• Short exercise:
Transcribe the whole listing without a single picture.

Entries from a figure question set
########

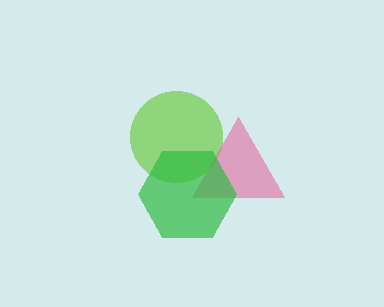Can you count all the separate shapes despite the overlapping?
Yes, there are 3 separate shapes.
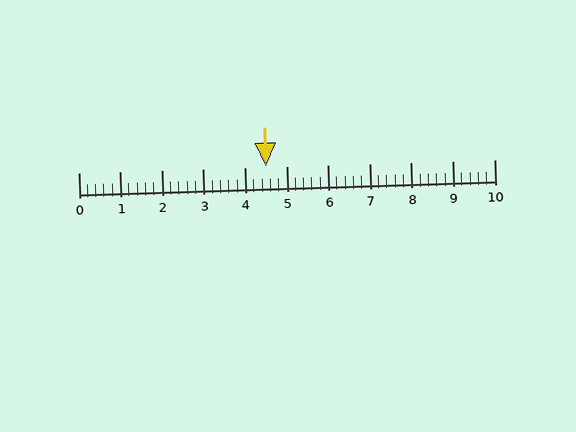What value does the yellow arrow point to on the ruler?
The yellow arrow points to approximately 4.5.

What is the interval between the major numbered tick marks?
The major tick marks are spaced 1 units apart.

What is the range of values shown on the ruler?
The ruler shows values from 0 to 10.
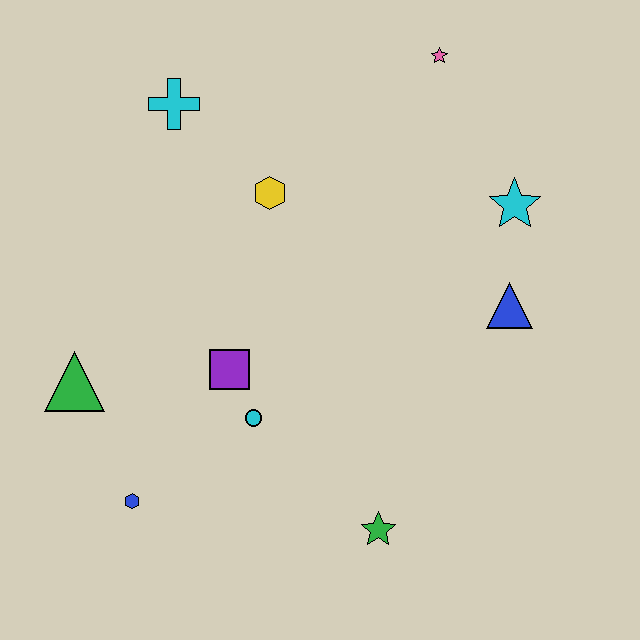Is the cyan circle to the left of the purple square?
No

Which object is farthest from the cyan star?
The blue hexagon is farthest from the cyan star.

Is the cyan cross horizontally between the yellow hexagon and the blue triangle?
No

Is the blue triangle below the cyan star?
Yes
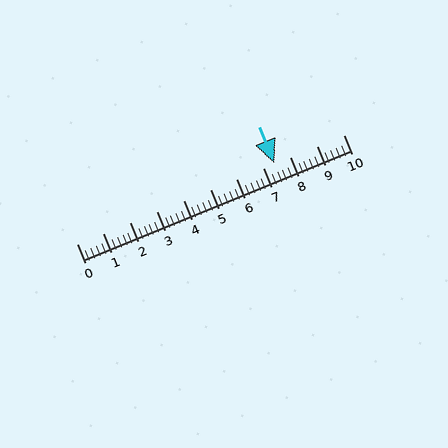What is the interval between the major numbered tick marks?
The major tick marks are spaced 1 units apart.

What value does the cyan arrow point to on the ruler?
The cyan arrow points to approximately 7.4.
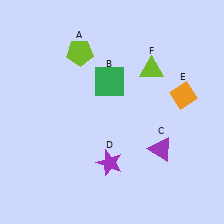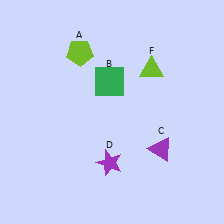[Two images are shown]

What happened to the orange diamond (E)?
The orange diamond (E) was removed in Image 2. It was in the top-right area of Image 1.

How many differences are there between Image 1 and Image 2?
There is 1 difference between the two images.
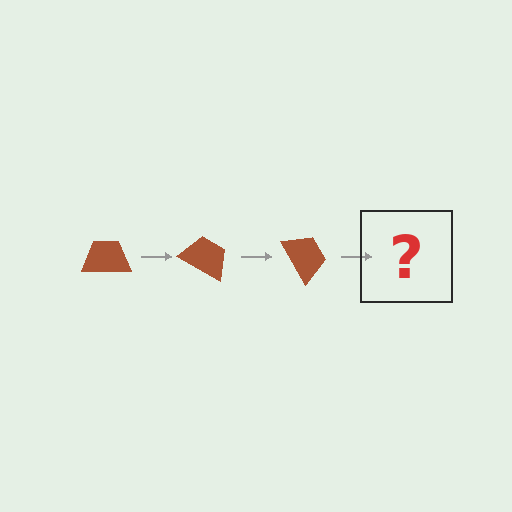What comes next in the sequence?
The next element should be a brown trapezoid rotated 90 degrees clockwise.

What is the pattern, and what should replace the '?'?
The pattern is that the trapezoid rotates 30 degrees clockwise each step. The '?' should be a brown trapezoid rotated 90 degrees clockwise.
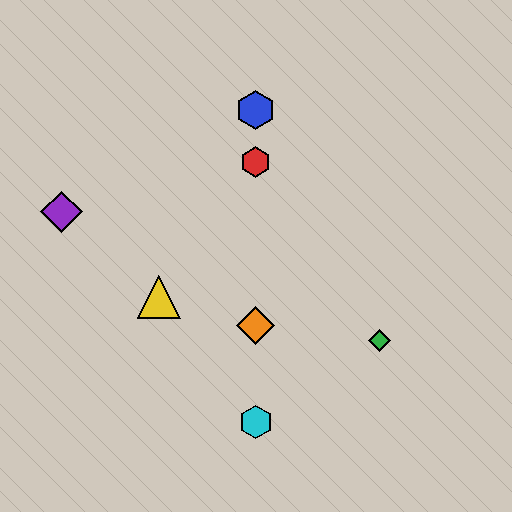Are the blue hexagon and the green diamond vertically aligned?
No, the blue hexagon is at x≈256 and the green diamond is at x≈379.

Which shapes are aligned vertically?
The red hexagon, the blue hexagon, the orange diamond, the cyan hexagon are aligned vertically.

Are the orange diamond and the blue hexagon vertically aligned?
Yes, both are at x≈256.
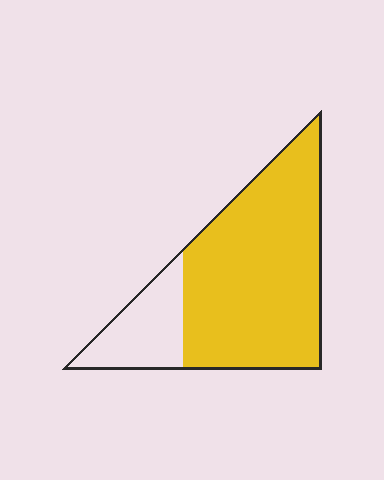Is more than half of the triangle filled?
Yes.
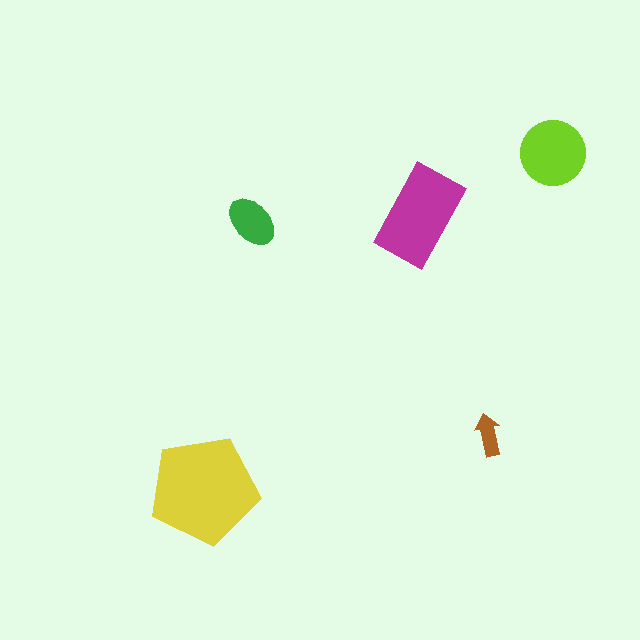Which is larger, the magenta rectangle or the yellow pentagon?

########

• Reply:
Can you count all the separate shapes despite the overlapping?
Yes, there are 3 separate shapes.
What value does the yellow arrow point to on the ruler?
The yellow arrow points to approximately 4.5.

What is the interval between the major numbered tick marks?
The major tick marks are spaced 1 units apart.

What is the range of values shown on the ruler?
The ruler shows values from 0 to 10.
Is the cyan circle to the left of the purple square?
No

Which object is farthest from the cyan star?
The blue hexagon is farthest from the cyan star.

Is the cyan cross horizontally between the yellow hexagon and the blue triangle?
No

Is the blue triangle below the cyan star?
Yes
What is the interval between the major numbered tick marks?
The major tick marks are spaced 1 units apart.

What value does the cyan arrow point to on the ruler?
The cyan arrow points to approximately 7.4.
[Two images are shown]

What happened to the orange diamond (E)?
The orange diamond (E) was removed in Image 2. It was in the top-right area of Image 1.

How many differences are there between Image 1 and Image 2?
There is 1 difference between the two images.
What comes next in the sequence?
The next element should be a brown trapezoid rotated 90 degrees clockwise.

What is the pattern, and what should replace the '?'?
The pattern is that the trapezoid rotates 30 degrees clockwise each step. The '?' should be a brown trapezoid rotated 90 degrees clockwise.
Are the blue hexagon and the green diamond vertically aligned?
No, the blue hexagon is at x≈256 and the green diamond is at x≈379.

Which shapes are aligned vertically?
The red hexagon, the blue hexagon, the orange diamond, the cyan hexagon are aligned vertically.

Are the orange diamond and the blue hexagon vertically aligned?
Yes, both are at x≈256.
Is more than half of the triangle filled?
Yes.
Which is larger, the magenta rectangle or the yellow pentagon?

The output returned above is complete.